— START OF Extracted data —

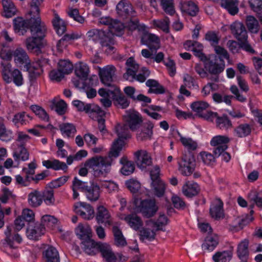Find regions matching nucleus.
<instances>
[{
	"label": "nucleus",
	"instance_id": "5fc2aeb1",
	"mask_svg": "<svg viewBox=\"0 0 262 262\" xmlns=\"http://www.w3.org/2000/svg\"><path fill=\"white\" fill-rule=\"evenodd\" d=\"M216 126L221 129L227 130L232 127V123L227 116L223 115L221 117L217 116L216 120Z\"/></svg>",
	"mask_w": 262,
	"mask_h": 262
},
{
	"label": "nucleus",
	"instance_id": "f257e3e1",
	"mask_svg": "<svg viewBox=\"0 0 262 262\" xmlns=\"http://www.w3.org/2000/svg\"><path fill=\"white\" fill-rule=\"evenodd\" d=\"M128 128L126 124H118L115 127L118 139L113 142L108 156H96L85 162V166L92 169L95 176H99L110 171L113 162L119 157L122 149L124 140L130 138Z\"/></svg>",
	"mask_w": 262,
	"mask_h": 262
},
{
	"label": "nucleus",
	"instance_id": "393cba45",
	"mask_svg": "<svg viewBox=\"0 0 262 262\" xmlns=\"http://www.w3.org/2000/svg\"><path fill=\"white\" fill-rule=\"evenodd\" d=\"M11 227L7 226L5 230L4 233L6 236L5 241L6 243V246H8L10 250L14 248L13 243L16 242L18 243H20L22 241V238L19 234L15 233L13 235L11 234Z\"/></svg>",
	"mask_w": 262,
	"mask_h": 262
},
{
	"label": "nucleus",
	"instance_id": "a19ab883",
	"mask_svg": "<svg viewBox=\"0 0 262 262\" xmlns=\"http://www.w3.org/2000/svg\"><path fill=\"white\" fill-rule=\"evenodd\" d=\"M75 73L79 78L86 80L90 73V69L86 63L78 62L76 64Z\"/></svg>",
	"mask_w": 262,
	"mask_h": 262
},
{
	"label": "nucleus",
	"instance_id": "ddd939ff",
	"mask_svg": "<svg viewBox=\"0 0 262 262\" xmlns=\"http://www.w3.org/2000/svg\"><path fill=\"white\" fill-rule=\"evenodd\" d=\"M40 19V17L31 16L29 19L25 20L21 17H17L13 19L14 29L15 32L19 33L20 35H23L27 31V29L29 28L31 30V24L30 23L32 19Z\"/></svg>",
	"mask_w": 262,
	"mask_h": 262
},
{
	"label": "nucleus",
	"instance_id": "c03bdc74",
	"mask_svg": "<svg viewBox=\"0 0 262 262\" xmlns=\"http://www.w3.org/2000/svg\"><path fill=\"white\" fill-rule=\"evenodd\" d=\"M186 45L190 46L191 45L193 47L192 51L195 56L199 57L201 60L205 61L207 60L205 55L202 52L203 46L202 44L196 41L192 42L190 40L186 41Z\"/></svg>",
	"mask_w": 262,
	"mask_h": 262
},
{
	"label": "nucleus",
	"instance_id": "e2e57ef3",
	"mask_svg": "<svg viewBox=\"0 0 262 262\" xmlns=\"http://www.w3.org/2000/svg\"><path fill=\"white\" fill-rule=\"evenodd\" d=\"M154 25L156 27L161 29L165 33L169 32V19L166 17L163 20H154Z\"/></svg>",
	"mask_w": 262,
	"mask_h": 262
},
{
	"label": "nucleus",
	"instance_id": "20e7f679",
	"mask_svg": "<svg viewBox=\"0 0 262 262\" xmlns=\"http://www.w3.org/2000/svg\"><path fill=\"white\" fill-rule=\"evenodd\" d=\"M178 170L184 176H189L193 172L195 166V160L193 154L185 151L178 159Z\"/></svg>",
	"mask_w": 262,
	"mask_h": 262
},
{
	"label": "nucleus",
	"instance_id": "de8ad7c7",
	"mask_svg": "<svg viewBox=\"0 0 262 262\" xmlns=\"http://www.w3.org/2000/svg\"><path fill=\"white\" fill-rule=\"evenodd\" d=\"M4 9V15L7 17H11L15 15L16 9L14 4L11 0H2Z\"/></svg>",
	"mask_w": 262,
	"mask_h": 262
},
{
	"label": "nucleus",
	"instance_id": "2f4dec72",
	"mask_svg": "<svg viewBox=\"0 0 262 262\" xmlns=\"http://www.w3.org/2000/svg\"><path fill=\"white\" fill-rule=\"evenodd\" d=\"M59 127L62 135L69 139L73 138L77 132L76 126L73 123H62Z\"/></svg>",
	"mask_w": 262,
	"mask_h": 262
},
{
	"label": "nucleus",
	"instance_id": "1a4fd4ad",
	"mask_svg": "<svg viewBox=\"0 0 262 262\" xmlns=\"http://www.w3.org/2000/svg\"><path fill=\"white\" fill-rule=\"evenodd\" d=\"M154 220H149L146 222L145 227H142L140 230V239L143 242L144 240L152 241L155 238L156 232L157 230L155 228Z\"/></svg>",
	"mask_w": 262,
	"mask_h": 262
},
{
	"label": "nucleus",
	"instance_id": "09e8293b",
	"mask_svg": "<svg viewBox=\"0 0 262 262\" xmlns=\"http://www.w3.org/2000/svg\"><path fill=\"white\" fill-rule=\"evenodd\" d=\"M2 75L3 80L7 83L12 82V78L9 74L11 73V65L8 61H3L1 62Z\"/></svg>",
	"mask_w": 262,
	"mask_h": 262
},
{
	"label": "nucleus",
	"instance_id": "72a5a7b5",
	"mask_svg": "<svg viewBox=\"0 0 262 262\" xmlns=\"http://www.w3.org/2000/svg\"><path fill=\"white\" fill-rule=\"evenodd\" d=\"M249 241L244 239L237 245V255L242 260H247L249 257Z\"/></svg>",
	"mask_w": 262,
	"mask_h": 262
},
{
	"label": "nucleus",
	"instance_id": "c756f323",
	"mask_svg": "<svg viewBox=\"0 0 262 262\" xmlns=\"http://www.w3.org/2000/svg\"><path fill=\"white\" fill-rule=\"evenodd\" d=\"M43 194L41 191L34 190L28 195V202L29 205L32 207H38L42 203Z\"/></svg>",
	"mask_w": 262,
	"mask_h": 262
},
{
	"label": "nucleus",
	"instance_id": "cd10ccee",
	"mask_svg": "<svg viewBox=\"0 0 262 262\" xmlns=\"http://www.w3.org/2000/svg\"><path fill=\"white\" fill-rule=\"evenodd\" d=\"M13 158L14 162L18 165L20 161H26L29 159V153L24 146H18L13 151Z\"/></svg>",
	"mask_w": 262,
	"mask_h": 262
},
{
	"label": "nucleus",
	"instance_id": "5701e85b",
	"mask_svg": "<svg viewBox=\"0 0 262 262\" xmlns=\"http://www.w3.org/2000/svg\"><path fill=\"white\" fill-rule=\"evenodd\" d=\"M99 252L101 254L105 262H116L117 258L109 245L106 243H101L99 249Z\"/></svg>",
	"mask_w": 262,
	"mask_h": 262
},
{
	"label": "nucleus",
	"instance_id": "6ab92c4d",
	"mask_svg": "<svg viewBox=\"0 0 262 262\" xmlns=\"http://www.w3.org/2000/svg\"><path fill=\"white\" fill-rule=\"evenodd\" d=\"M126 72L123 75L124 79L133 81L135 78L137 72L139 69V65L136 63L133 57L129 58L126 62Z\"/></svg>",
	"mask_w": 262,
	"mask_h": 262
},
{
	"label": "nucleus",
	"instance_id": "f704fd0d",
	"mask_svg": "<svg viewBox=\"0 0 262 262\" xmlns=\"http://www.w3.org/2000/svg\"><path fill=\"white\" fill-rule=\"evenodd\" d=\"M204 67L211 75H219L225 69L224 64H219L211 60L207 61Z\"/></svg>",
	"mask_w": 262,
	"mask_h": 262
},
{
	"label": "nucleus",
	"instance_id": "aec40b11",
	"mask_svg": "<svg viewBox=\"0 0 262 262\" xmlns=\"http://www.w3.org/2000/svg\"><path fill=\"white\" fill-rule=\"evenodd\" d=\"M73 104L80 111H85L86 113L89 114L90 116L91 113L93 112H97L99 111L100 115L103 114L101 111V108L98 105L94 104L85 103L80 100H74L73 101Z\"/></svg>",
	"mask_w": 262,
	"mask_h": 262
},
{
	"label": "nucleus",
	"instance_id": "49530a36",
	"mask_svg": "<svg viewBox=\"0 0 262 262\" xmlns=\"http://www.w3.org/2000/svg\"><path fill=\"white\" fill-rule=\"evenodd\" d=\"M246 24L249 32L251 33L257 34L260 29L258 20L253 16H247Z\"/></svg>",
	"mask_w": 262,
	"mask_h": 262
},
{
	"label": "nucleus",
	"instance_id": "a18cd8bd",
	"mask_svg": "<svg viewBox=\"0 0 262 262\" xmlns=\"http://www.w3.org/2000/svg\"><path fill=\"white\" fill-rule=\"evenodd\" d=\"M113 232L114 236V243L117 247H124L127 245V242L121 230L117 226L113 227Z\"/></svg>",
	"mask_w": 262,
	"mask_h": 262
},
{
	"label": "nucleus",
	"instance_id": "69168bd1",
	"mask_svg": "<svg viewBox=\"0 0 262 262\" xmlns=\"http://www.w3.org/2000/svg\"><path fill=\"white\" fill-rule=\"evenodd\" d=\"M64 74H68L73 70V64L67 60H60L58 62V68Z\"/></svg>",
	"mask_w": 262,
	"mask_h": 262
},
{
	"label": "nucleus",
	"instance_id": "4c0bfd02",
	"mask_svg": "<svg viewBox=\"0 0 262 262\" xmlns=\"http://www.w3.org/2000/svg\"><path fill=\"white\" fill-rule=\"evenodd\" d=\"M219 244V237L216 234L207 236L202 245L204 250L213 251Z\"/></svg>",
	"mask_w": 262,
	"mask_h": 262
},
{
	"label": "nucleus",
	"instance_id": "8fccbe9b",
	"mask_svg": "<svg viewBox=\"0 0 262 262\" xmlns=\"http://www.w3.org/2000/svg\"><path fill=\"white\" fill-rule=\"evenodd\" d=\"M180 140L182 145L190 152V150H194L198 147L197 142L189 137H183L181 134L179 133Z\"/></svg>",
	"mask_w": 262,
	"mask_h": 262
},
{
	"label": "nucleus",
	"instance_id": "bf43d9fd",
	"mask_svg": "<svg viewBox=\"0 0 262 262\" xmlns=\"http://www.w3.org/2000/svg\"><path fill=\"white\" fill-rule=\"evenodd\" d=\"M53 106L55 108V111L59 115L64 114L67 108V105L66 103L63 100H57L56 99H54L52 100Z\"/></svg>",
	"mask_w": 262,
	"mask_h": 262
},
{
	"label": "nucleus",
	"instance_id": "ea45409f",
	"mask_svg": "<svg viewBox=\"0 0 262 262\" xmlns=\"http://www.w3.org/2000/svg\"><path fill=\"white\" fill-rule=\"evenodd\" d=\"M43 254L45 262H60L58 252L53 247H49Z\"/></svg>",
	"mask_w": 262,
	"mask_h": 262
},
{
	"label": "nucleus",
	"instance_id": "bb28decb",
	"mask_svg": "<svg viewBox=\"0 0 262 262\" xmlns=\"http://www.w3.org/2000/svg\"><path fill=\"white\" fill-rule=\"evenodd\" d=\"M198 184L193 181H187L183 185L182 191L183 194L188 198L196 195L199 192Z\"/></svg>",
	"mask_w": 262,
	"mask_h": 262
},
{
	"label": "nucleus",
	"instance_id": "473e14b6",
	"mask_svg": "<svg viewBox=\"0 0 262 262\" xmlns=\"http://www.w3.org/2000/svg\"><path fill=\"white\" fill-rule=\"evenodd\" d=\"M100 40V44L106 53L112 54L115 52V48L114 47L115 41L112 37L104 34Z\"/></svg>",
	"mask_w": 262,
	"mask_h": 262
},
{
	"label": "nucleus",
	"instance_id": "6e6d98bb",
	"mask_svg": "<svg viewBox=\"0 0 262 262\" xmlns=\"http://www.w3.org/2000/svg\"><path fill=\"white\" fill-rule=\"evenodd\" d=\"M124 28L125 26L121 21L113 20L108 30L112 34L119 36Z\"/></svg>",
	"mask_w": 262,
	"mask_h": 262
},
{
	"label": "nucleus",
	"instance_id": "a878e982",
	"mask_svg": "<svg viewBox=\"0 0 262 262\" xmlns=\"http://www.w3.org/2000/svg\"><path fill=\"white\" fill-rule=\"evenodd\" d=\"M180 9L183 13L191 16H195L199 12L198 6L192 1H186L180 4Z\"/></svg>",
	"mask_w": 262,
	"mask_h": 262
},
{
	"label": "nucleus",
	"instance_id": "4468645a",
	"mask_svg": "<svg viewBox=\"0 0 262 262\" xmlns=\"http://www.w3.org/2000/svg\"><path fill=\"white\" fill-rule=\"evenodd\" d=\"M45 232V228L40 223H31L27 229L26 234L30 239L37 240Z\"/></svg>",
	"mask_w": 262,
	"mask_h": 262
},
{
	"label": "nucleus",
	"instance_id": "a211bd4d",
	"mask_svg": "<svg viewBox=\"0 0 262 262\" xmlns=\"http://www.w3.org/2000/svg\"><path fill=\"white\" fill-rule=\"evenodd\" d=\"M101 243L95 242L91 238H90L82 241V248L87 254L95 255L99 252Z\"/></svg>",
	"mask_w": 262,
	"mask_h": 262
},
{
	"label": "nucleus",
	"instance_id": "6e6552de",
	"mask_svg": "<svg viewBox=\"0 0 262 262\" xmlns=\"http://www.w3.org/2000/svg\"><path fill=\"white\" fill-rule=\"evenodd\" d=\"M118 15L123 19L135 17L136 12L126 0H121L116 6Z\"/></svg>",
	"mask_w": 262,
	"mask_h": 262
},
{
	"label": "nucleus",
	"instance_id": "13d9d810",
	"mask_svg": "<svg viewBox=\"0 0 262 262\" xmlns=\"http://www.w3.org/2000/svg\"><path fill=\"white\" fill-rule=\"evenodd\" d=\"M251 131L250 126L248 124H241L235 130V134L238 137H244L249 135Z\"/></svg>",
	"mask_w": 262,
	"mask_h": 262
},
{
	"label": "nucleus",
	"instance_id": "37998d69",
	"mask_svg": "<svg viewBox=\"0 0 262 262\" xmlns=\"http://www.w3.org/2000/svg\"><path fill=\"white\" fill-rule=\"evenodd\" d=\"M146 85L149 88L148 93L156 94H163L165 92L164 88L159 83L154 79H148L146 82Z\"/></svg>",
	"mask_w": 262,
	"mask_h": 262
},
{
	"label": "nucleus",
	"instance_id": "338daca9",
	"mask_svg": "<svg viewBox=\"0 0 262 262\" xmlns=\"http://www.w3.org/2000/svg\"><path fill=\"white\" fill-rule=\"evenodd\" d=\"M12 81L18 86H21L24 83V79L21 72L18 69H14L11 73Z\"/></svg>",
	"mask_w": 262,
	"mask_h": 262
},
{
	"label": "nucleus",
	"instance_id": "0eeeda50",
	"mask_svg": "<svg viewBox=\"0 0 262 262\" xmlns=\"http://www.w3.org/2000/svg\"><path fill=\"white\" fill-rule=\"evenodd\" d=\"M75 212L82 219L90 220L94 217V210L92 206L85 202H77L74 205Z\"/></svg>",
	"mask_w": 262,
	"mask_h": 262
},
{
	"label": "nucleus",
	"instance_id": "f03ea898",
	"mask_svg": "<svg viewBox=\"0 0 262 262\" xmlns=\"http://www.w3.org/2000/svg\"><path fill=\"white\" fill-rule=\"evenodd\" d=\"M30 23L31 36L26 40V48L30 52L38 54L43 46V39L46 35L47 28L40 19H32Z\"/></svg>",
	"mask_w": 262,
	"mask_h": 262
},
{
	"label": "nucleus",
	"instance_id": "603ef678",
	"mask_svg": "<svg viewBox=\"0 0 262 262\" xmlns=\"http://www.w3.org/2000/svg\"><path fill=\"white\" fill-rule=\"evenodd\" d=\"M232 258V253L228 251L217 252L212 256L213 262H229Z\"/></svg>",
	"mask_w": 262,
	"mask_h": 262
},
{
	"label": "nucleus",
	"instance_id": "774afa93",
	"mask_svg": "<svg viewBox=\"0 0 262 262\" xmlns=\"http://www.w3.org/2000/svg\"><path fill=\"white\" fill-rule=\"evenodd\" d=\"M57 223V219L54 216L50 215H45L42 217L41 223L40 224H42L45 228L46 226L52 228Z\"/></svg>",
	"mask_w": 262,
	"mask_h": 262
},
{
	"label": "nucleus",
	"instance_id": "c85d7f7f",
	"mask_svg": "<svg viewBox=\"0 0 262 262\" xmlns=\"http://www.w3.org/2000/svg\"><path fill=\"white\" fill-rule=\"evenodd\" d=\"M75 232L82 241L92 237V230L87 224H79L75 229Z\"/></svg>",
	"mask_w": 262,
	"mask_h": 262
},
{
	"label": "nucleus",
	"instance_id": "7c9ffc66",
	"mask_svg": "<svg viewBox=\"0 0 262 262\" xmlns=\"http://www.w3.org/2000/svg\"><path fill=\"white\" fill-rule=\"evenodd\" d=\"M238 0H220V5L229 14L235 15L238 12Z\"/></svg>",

— END OF Extracted data —

◆ **What is asked**: Please copy out the part of the items that opens at their start and closes with the line containing "227L7 226L5 230L4", both ends included. Leave the pictures out of your answer.

◆ **Task solution**:
Find regions matching nucleus.
<instances>
[{
	"label": "nucleus",
	"instance_id": "5fc2aeb1",
	"mask_svg": "<svg viewBox=\"0 0 262 262\" xmlns=\"http://www.w3.org/2000/svg\"><path fill=\"white\" fill-rule=\"evenodd\" d=\"M216 126L221 129L227 130L232 127V123L227 116L223 115L221 117L217 116L216 120Z\"/></svg>",
	"mask_w": 262,
	"mask_h": 262
},
{
	"label": "nucleus",
	"instance_id": "f257e3e1",
	"mask_svg": "<svg viewBox=\"0 0 262 262\" xmlns=\"http://www.w3.org/2000/svg\"><path fill=\"white\" fill-rule=\"evenodd\" d=\"M128 128L126 124H118L115 127L118 139L113 142L108 156H96L85 162V166L92 169L95 176H99L110 171L113 162L119 157L122 149L124 140L130 138Z\"/></svg>",
	"mask_w": 262,
	"mask_h": 262
},
{
	"label": "nucleus",
	"instance_id": "393cba45",
	"mask_svg": "<svg viewBox=\"0 0 262 262\" xmlns=\"http://www.w3.org/2000/svg\"><path fill=\"white\" fill-rule=\"evenodd\" d=\"M11 227L7 226L5 230L4 233L6 236L5 241L6 243V246H8L10 250L14 248L13 243L16 242L18 243H20L22 241V238L19 234L15 233L13 235L11 234Z\"/></svg>",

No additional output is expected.